### PROBLEM TO SOLVE
Extract all records. Keep each one exact.
— Start AVAILABLE DATA —
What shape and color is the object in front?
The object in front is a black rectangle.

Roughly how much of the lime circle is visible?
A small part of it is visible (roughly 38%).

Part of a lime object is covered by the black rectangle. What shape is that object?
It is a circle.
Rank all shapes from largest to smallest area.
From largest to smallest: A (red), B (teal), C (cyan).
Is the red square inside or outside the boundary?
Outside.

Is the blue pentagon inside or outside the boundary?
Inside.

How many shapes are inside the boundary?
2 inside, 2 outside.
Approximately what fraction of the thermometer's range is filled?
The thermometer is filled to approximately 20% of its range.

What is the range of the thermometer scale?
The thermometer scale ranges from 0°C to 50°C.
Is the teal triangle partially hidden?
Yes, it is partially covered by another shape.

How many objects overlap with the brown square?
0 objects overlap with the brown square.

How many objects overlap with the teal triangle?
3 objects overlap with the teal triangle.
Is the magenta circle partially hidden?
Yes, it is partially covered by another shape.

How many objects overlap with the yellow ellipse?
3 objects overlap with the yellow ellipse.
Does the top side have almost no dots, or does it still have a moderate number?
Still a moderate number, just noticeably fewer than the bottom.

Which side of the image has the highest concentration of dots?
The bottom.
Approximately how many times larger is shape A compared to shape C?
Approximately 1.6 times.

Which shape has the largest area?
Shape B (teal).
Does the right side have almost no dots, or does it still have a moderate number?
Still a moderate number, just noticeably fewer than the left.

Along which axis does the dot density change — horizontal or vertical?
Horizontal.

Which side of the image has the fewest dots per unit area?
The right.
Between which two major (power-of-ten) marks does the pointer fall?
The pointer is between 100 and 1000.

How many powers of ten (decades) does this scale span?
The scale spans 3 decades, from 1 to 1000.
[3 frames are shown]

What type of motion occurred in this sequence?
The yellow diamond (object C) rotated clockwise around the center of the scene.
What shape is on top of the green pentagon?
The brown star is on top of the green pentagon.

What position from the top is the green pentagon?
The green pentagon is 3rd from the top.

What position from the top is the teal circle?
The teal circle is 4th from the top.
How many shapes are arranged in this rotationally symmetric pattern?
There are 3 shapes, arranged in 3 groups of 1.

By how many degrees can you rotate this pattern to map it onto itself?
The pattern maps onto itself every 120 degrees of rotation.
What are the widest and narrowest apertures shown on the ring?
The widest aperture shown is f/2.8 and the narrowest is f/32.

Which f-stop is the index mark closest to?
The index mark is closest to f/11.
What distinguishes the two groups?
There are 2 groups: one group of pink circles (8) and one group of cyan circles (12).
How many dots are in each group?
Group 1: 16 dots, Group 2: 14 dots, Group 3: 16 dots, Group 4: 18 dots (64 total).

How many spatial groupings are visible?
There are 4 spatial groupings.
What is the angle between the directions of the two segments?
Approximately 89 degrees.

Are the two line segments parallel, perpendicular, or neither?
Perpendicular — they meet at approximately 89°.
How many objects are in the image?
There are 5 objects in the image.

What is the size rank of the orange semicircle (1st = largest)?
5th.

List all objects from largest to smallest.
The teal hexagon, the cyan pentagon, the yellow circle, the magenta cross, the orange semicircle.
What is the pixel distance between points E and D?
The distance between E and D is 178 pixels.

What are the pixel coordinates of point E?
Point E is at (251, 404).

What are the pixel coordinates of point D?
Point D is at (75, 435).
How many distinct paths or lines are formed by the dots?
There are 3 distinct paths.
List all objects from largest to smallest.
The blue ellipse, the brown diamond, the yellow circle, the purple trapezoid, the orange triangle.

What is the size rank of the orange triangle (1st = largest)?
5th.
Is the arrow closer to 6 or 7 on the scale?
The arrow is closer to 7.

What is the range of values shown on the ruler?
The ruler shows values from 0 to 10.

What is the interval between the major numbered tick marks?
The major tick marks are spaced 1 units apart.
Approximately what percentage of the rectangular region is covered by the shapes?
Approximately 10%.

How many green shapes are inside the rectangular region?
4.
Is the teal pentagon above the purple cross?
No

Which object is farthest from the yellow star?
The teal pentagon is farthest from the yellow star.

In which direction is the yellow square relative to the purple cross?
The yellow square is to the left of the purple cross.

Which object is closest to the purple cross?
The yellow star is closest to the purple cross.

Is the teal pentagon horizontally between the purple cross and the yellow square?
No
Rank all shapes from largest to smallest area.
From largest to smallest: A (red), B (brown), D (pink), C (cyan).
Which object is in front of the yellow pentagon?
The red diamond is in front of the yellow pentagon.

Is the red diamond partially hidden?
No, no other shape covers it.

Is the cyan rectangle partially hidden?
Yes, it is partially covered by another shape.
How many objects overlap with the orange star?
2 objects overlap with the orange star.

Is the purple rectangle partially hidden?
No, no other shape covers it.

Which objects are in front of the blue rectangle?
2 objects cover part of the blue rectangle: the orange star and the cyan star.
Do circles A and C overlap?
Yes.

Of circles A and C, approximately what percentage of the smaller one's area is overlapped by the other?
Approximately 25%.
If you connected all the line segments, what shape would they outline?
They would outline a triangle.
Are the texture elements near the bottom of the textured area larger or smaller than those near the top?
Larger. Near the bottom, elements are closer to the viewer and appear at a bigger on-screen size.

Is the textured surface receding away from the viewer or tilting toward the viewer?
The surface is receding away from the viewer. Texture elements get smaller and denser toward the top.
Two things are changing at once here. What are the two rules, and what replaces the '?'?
— End AVAILABLE DATA —
### RESULT
What shape and color is the object in front?
The object in front is a black rectangle.

Roughly how much of the lime circle is visible?
A small part of it is visible (roughly 38%).

Part of a lime object is covered by the black rectangle. What shape is that object?
It is a circle.
Rank all shapes from largest to smallest area.
From largest to smallest: A (red), B (teal), C (cyan).
Is the red square inside or outside the boundary?
Outside.

Is the blue pentagon inside or outside the boundary?
Inside.

How many shapes are inside the boundary?
2 inside, 2 outside.
Approximately what fraction of the thermometer's range is filled?
The thermometer is filled to approximately 20% of its range.

What is the range of the thermometer scale?
The thermometer scale ranges from 0°C to 50°C.
Is the teal triangle partially hidden?
Yes, it is partially covered by another shape.

How many objects overlap with the brown square?
0 objects overlap with the brown square.

How many objects overlap with the teal triangle?
3 objects overlap with the teal triangle.
Is the magenta circle partially hidden?
Yes, it is partially covered by another shape.

How many objects overlap with the yellow ellipse?
3 objects overlap with the yellow ellipse.
Does the top side have almost no dots, or does it still have a moderate number?
Still a moderate number, just noticeably fewer than the bottom.

Which side of the image has the highest concentration of dots?
The bottom.
Approximately how many times larger is shape A compared to shape C?
Approximately 1.6 times.

Which shape has the largest area?
Shape B (teal).
Does the right side have almost no dots, or does it still have a moderate number?
Still a moderate number, just noticeably fewer than the left.

Along which axis does the dot density change — horizontal or vertical?
Horizontal.

Which side of the image has the fewest dots per unit area?
The right.
Between which two major (power-of-ten) marks does the pointer fall?
The pointer is between 100 and 1000.

How many powers of ten (decades) does this scale span?
The scale spans 3 decades, from 1 to 1000.
[3 frames are shown]

What type of motion occurred in this sequence?
The yellow diamond (object C) rotated clockwise around the center of the scene.
What shape is on top of the green pentagon?
The brown star is on top of the green pentagon.

What position from the top is the green pentagon?
The green pentagon is 3rd from the top.

What position from the top is the teal circle?
The teal circle is 4th from the top.
How many shapes are arranged in this rotationally symmetric pattern?
There are 3 shapes, arranged in 3 groups of 1.

By how many degrees can you rotate this pattern to map it onto itself?
The pattern maps onto itself every 120 degrees of rotation.
What are the widest and narrowest apertures shown on the ring?
The widest aperture shown is f/2.8 and the narrowest is f/32.

Which f-stop is the index mark closest to?
The index mark is closest to f/11.
What distinguishes the two groups?
There are 2 groups: one group of pink circles (8) and one group of cyan circles (12).
How many dots are in each group?
Group 1: 16 dots, Group 2: 14 dots, Group 3: 16 dots, Group 4: 18 dots (64 total).

How many spatial groupings are visible?
There are 4 spatial groupings.
What is the angle between the directions of the two segments?
Approximately 89 degrees.

Are the two line segments parallel, perpendicular, or neither?
Perpendicular — they meet at approximately 89°.
How many objects are in the image?
There are 5 objects in the image.

What is the size rank of the orange semicircle (1st = largest)?
5th.

List all objects from largest to smallest.
The teal hexagon, the cyan pentagon, the yellow circle, the magenta cross, the orange semicircle.
What is the pixel distance between points E and D?
The distance between E and D is 178 pixels.

What are the pixel coordinates of point E?
Point E is at (251, 404).

What are the pixel coordinates of point D?
Point D is at (75, 435).
How many distinct paths or lines are formed by the dots?
There are 3 distinct paths.
List all objects from largest to smallest.
The blue ellipse, the brown diamond, the yellow circle, the purple trapezoid, the orange triangle.

What is the size rank of the orange triangle (1st = largest)?
5th.
Is the arrow closer to 6 or 7 on the scale?
The arrow is closer to 7.

What is the range of values shown on the ruler?
The ruler shows values from 0 to 10.

What is the interval between the major numbered tick marks?
The major tick marks are spaced 1 units apart.
Approximately what percentage of the rectangular region is covered by the shapes?
Approximately 10%.

How many green shapes are inside the rectangular region?
4.
Is the teal pentagon above the purple cross?
No

Which object is farthest from the yellow star?
The teal pentagon is farthest from the yellow star.

In which direction is the yellow square relative to the purple cross?
The yellow square is to the left of the purple cross.

Which object is closest to the purple cross?
The yellow star is closest to the purple cross.

Is the teal pentagon horizontally between the purple cross and the yellow square?
No
Rank all shapes from largest to smallest area.
From largest to smallest: A (red), B (brown), D (pink), C (cyan).
Which object is in front of the yellow pentagon?
The red diamond is in front of the yellow pentagon.

Is the red diamond partially hidden?
No, no other shape covers it.

Is the cyan rectangle partially hidden?
Yes, it is partially covered by another shape.
How many objects overlap with the orange star?
2 objects overlap with the orange star.

Is the purple rectangle partially hidden?
No, no other shape covers it.

Which objects are in front of the blue rectangle?
2 objects cover part of the blue rectangle: the orange star and the cyan star.
Do circles A and C overlap?
Yes.

Of circles A and C, approximately what percentage of the smaller one's area is overlapped by the other?
Approximately 25%.
If you connected all the line segments, what shape would they outline?
They would outline a triangle.
Are the texture elements near the bottom of the textured area larger or smaller than those near the top?
Larger. Near the bottom, elements are closer to the viewer and appear at a bigger on-screen size.

Is the textured surface receding away from the viewer or tilting toward the viewer?
The surface is receding away from the viewer. Texture elements get smaller and denser toward the top.
Two things are changing at once here. What are the two rules, and what replaces the '?'?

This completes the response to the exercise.